→ **INSTRUCTIONS FOR THE TASK**
Copy the records word for word. Pictures do not go in.

(Stored dataset items)
+++
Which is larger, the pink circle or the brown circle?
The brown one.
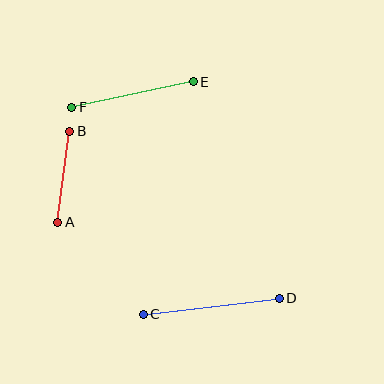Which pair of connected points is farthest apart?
Points C and D are farthest apart.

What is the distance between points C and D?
The distance is approximately 137 pixels.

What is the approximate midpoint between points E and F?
The midpoint is at approximately (133, 95) pixels.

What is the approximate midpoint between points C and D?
The midpoint is at approximately (211, 306) pixels.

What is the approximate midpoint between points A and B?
The midpoint is at approximately (64, 177) pixels.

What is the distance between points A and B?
The distance is approximately 92 pixels.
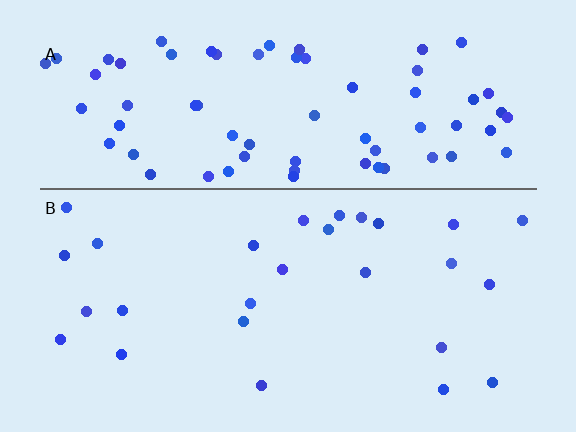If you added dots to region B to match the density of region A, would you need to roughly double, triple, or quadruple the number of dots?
Approximately triple.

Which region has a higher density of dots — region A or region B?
A (the top).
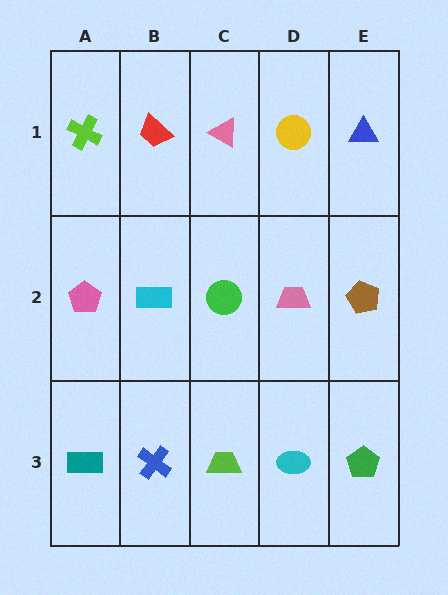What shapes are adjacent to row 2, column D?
A yellow circle (row 1, column D), a cyan ellipse (row 3, column D), a green circle (row 2, column C), a brown pentagon (row 2, column E).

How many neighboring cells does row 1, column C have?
3.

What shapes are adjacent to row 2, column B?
A red trapezoid (row 1, column B), a blue cross (row 3, column B), a pink pentagon (row 2, column A), a green circle (row 2, column C).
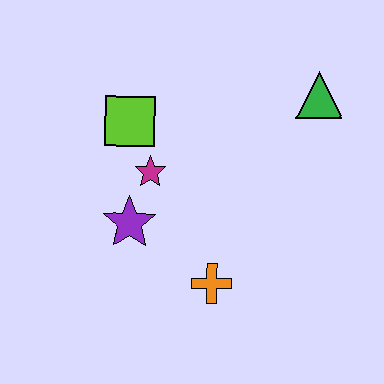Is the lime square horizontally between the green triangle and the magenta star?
No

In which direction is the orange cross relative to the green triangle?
The orange cross is below the green triangle.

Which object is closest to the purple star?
The magenta star is closest to the purple star.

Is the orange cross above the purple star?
No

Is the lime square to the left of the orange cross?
Yes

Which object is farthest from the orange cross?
The green triangle is farthest from the orange cross.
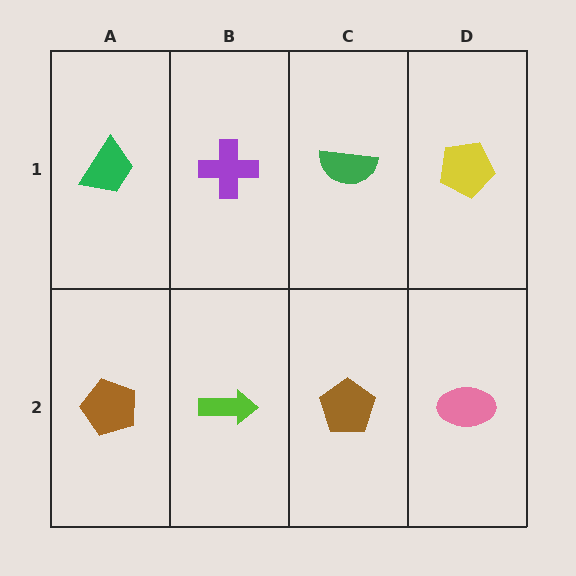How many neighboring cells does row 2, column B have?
3.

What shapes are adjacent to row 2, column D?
A yellow pentagon (row 1, column D), a brown pentagon (row 2, column C).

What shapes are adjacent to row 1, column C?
A brown pentagon (row 2, column C), a purple cross (row 1, column B), a yellow pentagon (row 1, column D).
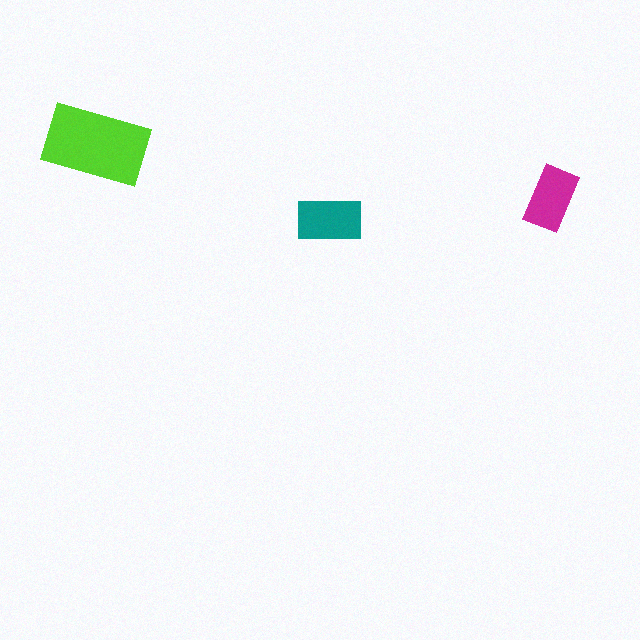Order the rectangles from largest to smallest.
the lime one, the teal one, the magenta one.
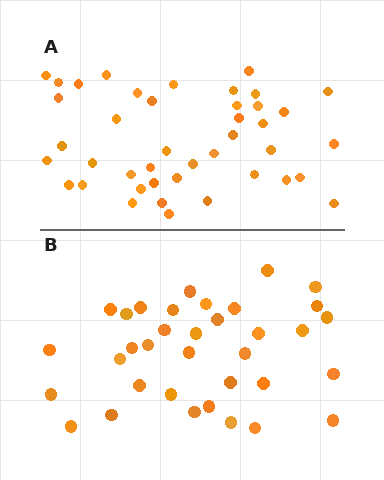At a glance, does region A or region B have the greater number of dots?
Region A (the top region) has more dots.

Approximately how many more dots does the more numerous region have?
Region A has roughly 8 or so more dots than region B.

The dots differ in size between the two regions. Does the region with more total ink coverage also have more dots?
No. Region B has more total ink coverage because its dots are larger, but region A actually contains more individual dots. Total area can be misleading — the number of items is what matters here.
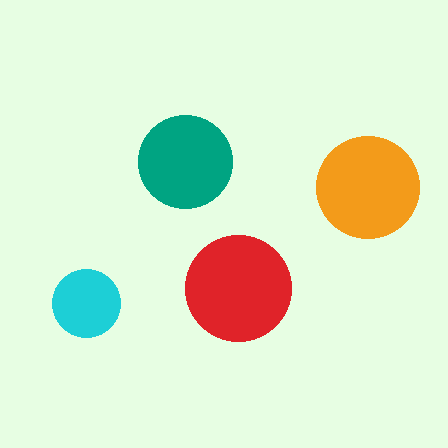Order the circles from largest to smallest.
the red one, the orange one, the teal one, the cyan one.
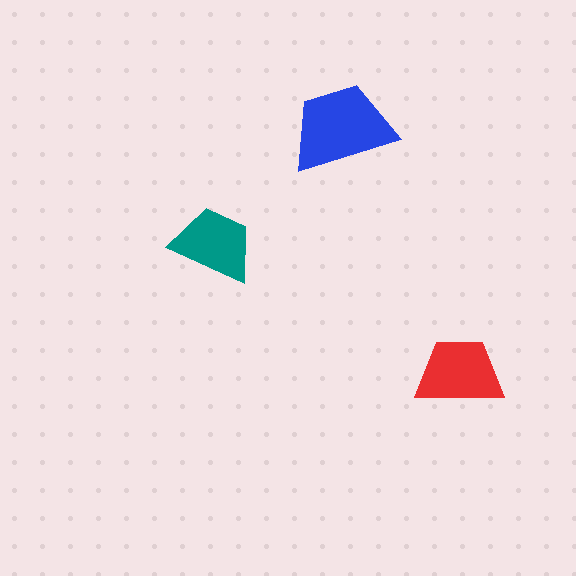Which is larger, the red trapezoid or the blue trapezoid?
The blue one.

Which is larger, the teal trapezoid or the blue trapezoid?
The blue one.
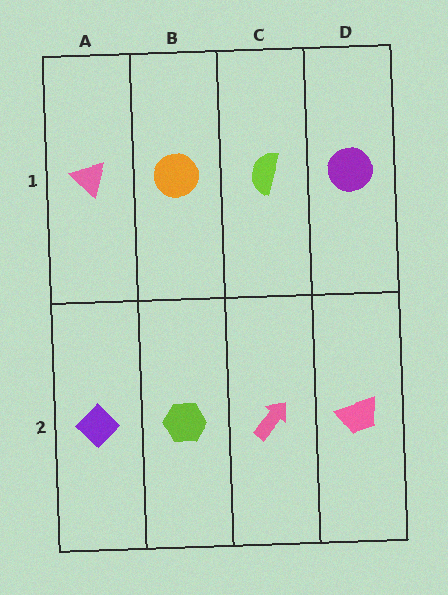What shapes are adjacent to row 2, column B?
An orange circle (row 1, column B), a purple diamond (row 2, column A), a pink arrow (row 2, column C).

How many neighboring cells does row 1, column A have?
2.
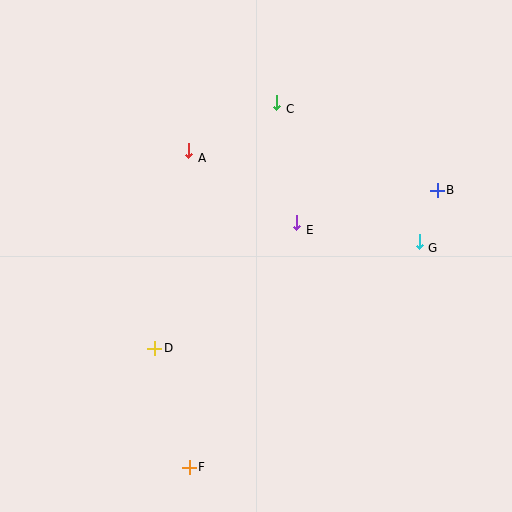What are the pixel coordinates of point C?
Point C is at (277, 109).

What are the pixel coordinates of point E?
Point E is at (297, 230).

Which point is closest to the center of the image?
+++
→ **RESPONSE TO THE TASK**
Which is larger, the pink circle or the brown circle?
The brown one.
Which pair of connected points is farthest apart?
Points C and D are farthest apart.

What is the distance between points C and D?
The distance is approximately 137 pixels.

What is the approximate midpoint between points E and F?
The midpoint is at approximately (133, 95) pixels.

What is the approximate midpoint between points C and D?
The midpoint is at approximately (211, 306) pixels.

What is the approximate midpoint between points A and B?
The midpoint is at approximately (64, 177) pixels.

What is the distance between points A and B?
The distance is approximately 92 pixels.
If you added dots to region B to match the density of region A, would you need to roughly double, triple, or quadruple the number of dots?
Approximately triple.

Which region has a higher density of dots — region A or region B?
A (the top).
What shapes are adjacent to row 2, column D?
A yellow circle (row 1, column D), a cyan ellipse (row 3, column D), a green circle (row 2, column C), a brown pentagon (row 2, column E).

How many neighboring cells does row 1, column C have?
3.

What shapes are adjacent to row 2, column B?
A red trapezoid (row 1, column B), a blue cross (row 3, column B), a pink pentagon (row 2, column A), a green circle (row 2, column C).
Is the lime square horizontally between the green triangle and the magenta star?
No

In which direction is the orange cross relative to the green triangle?
The orange cross is below the green triangle.

Which object is closest to the purple star?
The magenta star is closest to the purple star.

Is the orange cross above the purple star?
No

Is the lime square to the left of the orange cross?
Yes

Which object is farthest from the orange cross?
The green triangle is farthest from the orange cross.
How many neighboring cells does row 2, column B have?
3.

What shapes are adjacent to row 2, column D?
A yellow pentagon (row 1, column D), a brown pentagon (row 2, column C).

What shapes are adjacent to row 1, column C?
A brown pentagon (row 2, column C), a purple cross (row 1, column B), a yellow pentagon (row 1, column D).
Order the rectangles from largest to smallest.
the lime one, the teal one, the magenta one.
At a glance, does region A or region B have the greater number of dots?
Region A (the top region) has more dots.

Approximately how many more dots does the more numerous region have?
Region A has roughly 8 or so more dots than region B.

The dots differ in size between the two regions. Does the region with more total ink coverage also have more dots?
No. Region B has more total ink coverage because its dots are larger, but region A actually contains more individual dots. Total area can be misleading — the number of items is what matters here.
Order the circles from largest to smallest.
the red one, the orange one, the teal one, the cyan one.
Which is larger, the red trapezoid or the blue trapezoid?
The blue one.

Which is larger, the teal trapezoid or the blue trapezoid?
The blue one.
What shapes are adjacent to row 2, column B?
An orange circle (row 1, column B), a purple diamond (row 2, column A), a pink arrow (row 2, column C).

How many neighboring cells does row 1, column A have?
2.
What are the pixel coordinates of point C?
Point C is at (277, 109).

What are the pixel coordinates of point E?
Point E is at (297, 230).

Which point is closest to the center of the image?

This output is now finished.